# Problem to work on
Copy all lines below exactly as written. Leave pictures out.

# Information shown
[start]

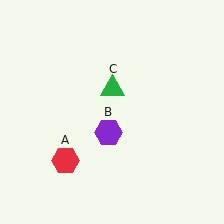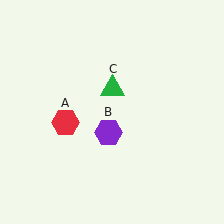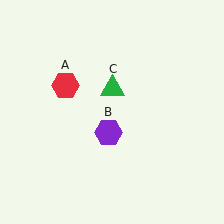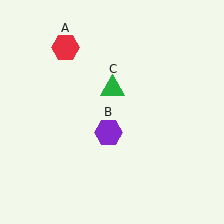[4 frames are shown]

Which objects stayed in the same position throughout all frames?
Purple hexagon (object B) and green triangle (object C) remained stationary.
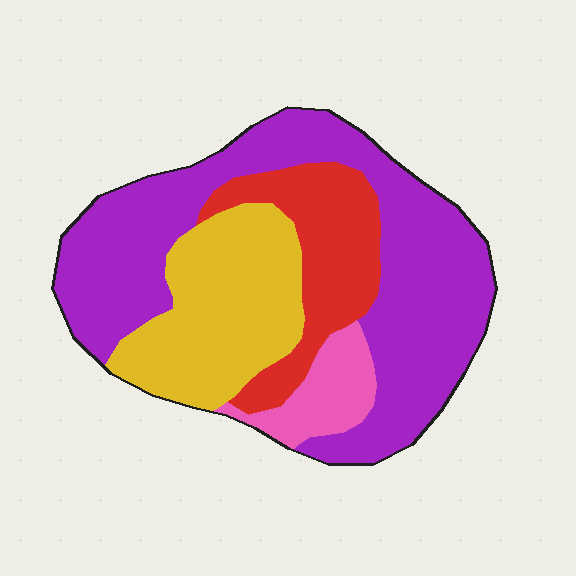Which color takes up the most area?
Purple, at roughly 50%.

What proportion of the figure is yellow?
Yellow takes up about one quarter (1/4) of the figure.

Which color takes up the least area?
Pink, at roughly 10%.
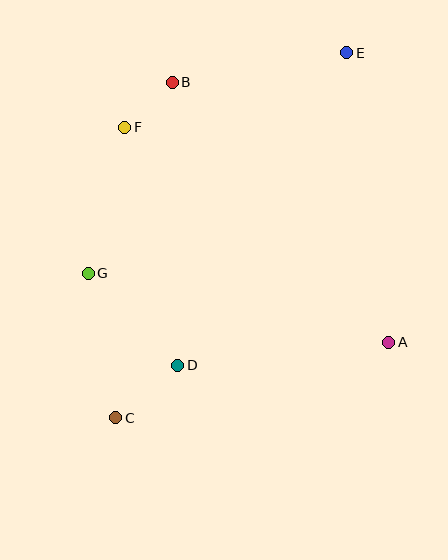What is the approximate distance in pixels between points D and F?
The distance between D and F is approximately 244 pixels.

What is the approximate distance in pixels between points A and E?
The distance between A and E is approximately 292 pixels.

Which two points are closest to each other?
Points B and F are closest to each other.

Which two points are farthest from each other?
Points C and E are farthest from each other.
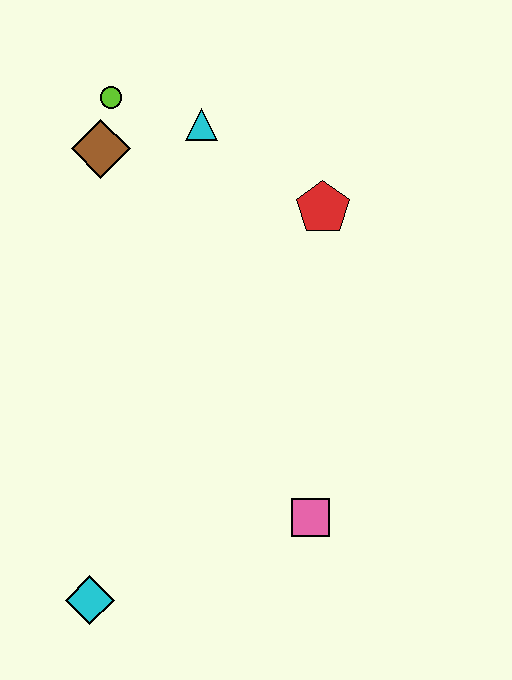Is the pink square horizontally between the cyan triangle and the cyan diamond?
No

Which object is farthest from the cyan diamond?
The lime circle is farthest from the cyan diamond.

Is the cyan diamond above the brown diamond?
No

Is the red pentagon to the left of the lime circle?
No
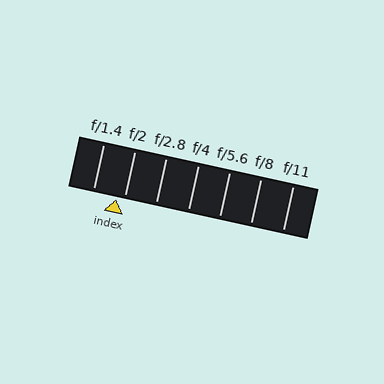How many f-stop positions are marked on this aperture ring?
There are 7 f-stop positions marked.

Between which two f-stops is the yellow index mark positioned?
The index mark is between f/1.4 and f/2.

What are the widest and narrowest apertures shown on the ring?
The widest aperture shown is f/1.4 and the narrowest is f/11.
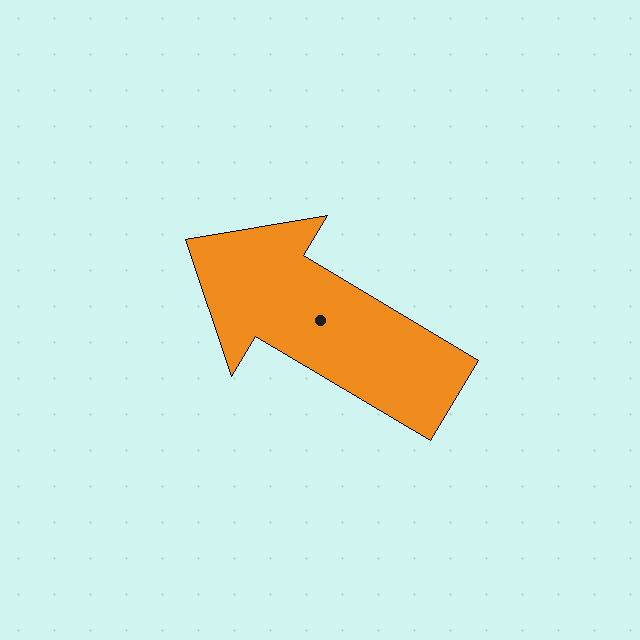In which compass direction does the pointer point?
Northwest.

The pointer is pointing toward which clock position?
Roughly 10 o'clock.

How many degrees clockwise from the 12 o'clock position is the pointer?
Approximately 301 degrees.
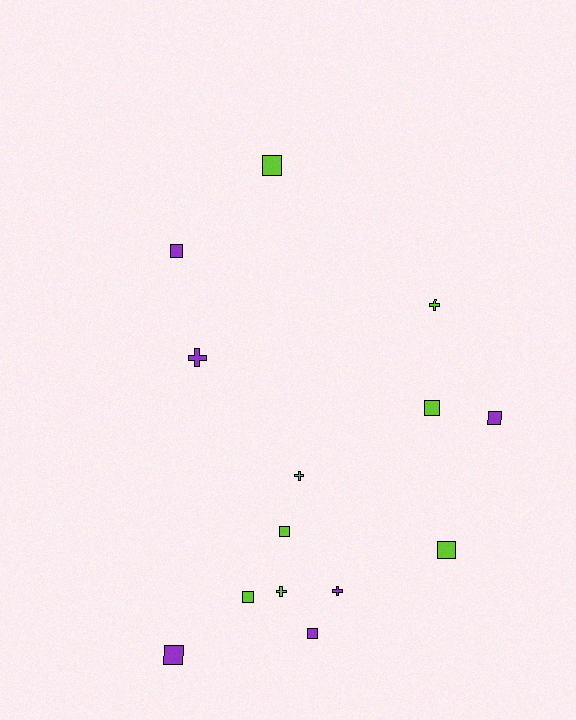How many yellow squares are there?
There are no yellow squares.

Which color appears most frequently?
Lime, with 8 objects.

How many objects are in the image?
There are 14 objects.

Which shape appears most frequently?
Square, with 9 objects.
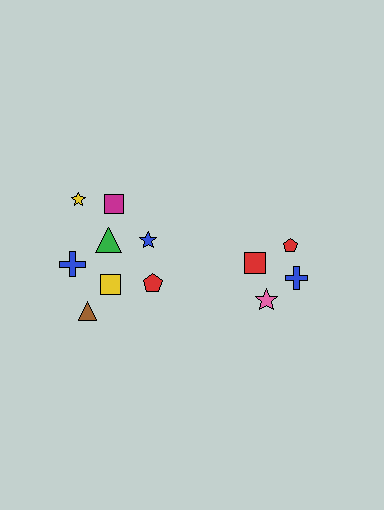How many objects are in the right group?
There are 4 objects.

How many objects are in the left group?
There are 8 objects.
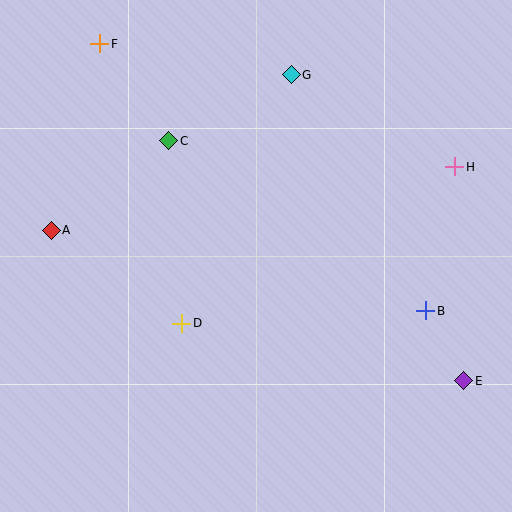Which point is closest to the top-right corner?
Point H is closest to the top-right corner.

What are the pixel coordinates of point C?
Point C is at (169, 141).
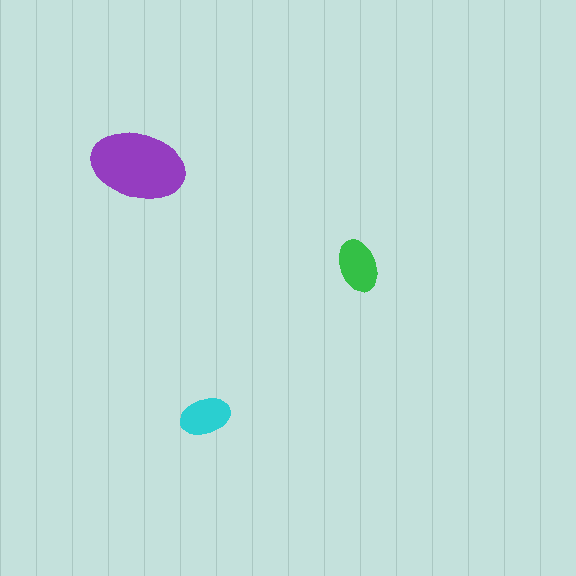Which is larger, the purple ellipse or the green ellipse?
The purple one.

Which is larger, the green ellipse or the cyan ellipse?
The green one.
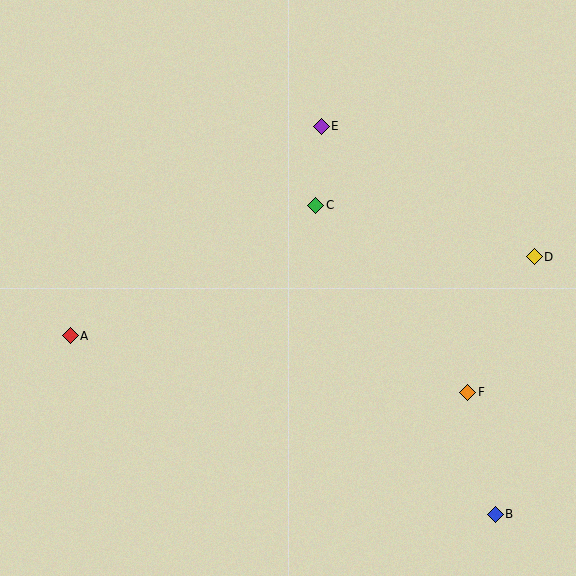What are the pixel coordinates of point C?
Point C is at (316, 205).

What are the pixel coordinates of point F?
Point F is at (468, 392).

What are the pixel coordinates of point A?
Point A is at (70, 336).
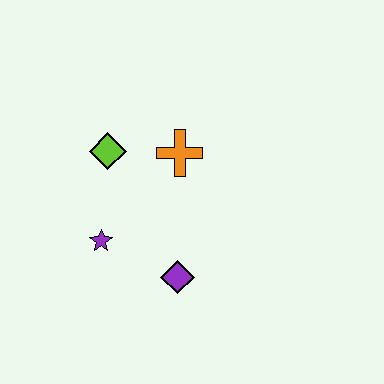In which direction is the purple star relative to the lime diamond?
The purple star is below the lime diamond.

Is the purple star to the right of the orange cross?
No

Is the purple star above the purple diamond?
Yes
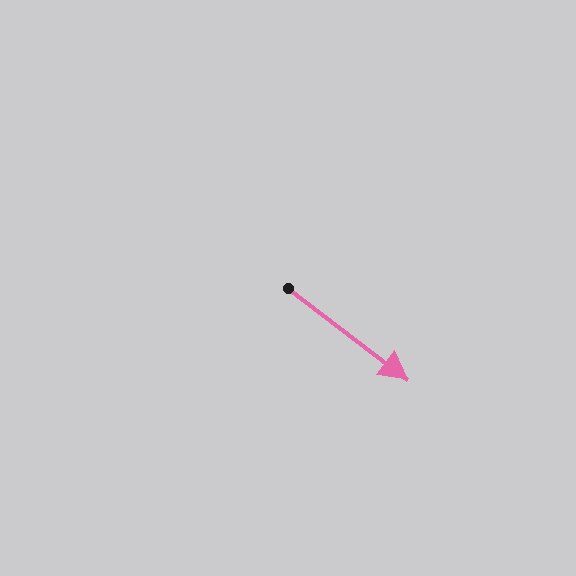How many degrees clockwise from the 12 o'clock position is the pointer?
Approximately 127 degrees.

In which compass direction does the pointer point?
Southeast.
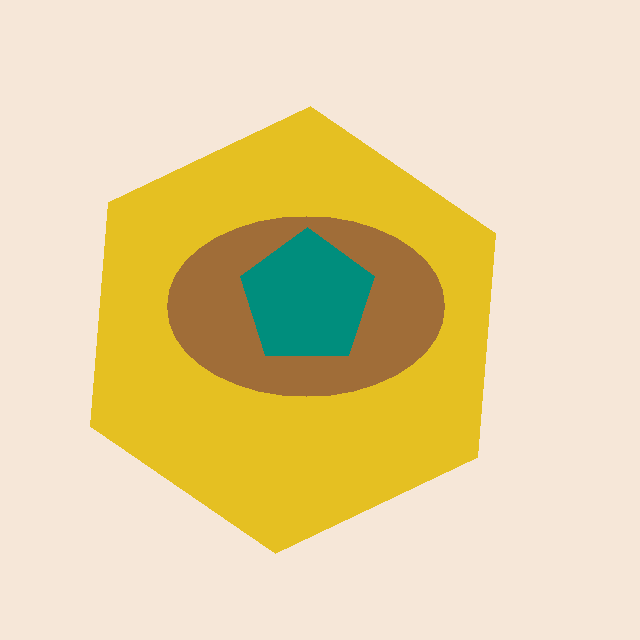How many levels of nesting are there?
3.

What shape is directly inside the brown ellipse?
The teal pentagon.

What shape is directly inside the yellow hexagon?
The brown ellipse.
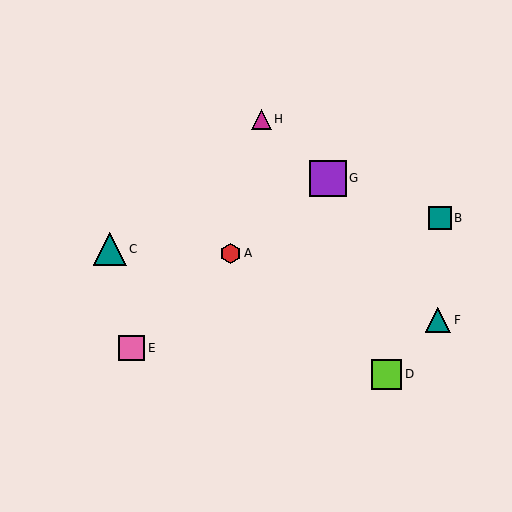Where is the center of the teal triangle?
The center of the teal triangle is at (110, 249).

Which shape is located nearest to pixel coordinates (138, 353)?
The pink square (labeled E) at (132, 348) is nearest to that location.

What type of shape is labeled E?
Shape E is a pink square.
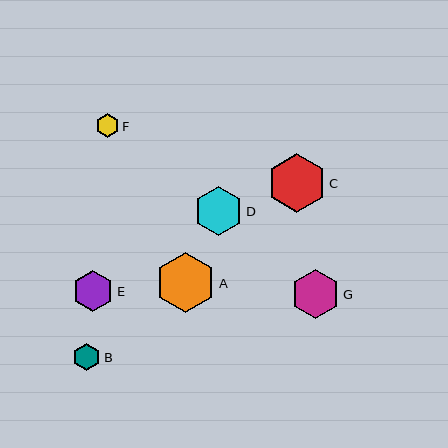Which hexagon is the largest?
Hexagon A is the largest with a size of approximately 60 pixels.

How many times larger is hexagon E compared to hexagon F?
Hexagon E is approximately 1.8 times the size of hexagon F.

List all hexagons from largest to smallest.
From largest to smallest: A, C, D, G, E, B, F.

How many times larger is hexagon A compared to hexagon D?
Hexagon A is approximately 1.2 times the size of hexagon D.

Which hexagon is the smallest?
Hexagon F is the smallest with a size of approximately 23 pixels.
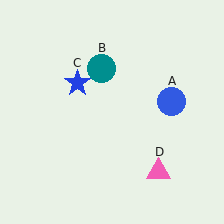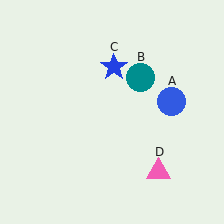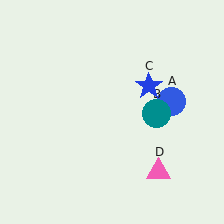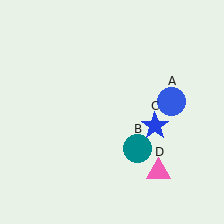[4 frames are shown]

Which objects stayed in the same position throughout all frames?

[end]

# Solution
[4 frames are shown]

Which objects stayed in the same position throughout all frames?
Purple hexagon (object B) and green triangle (object C) remained stationary.
Which color takes up the most area?
Purple, at roughly 50%.

What proportion of the figure is yellow?
Yellow takes up about one quarter (1/4) of the figure.

Which color takes up the least area?
Pink, at roughly 10%.
What is the approximate distance in pixels between points D and F?
The distance between D and F is approximately 244 pixels.

What is the approximate distance in pixels between points A and E?
The distance between A and E is approximately 292 pixels.

Which two points are closest to each other?
Points B and F are closest to each other.

Which two points are farthest from each other?
Points C and E are farthest from each other.
Is the pink square horizontally between the cyan triangle and the cyan diamond?
No

Which object is farthest from the cyan diamond?
The lime circle is farthest from the cyan diamond.

Is the cyan diamond above the brown diamond?
No

Is the red pentagon to the left of the lime circle?
No
How many f-stop positions are marked on this aperture ring?
There are 7 f-stop positions marked.

Between which two f-stops is the yellow index mark positioned?
The index mark is between f/1.4 and f/2.

What are the widest and narrowest apertures shown on the ring?
The widest aperture shown is f/1.4 and the narrowest is f/11.
In which compass direction does the pointer point?
Northwest.

The pointer is pointing toward which clock position?
Roughly 10 o'clock.

How many degrees clockwise from the 12 o'clock position is the pointer?
Approximately 301 degrees.
How many yellow squares are there?
There are no yellow squares.

Which color appears most frequently?
Lime, with 8 objects.

How many objects are in the image?
There are 14 objects.

Which shape appears most frequently?
Square, with 9 objects.
How many objects are in the right group?
There are 4 objects.

How many objects are in the left group?
There are 8 objects.
Which point is closest to the top-right corner?
Point H is closest to the top-right corner.

What are the pixel coordinates of point C?
Point C is at (169, 141).
Which is larger, the purple ellipse or the green ellipse?
The purple one.

Which is larger, the green ellipse or the cyan ellipse?
The green one.
What are the pixel coordinates of point C?
Point C is at (316, 205).

What are the pixel coordinates of point F?
Point F is at (468, 392).

What are the pixel coordinates of point A?
Point A is at (70, 336).
In which direction is the purple star relative to the lime diamond?
The purple star is below the lime diamond.

Is the purple star to the right of the orange cross?
No

Is the purple star above the purple diamond?
Yes
How many degrees clockwise from the 12 o'clock position is the pointer?
Approximately 127 degrees.

In which compass direction does the pointer point?
Southeast.
How many levels of nesting are there?
3.

What shape is directly inside the brown ellipse?
The teal pentagon.

What shape is directly inside the yellow hexagon?
The brown ellipse.
Where is the center of the teal triangle?
The center of the teal triangle is at (110, 249).

Which shape is located nearest to pixel coordinates (138, 353)?
The pink square (labeled E) at (132, 348) is nearest to that location.

What type of shape is labeled E?
Shape E is a pink square.
Which hexagon is the largest?
Hexagon A is the largest with a size of approximately 60 pixels.

How many times larger is hexagon E compared to hexagon F?
Hexagon E is approximately 1.8 times the size of hexagon F.

List all hexagons from largest to smallest.
From largest to smallest: A, C, D, G, E, B, F.

How many times larger is hexagon A compared to hexagon D?
Hexagon A is approximately 1.2 times the size of hexagon D.

Which hexagon is the smallest?
Hexagon F is the smallest with a size of approximately 23 pixels.
[4 frames are shown]

Which objects stayed in the same position throughout all frames?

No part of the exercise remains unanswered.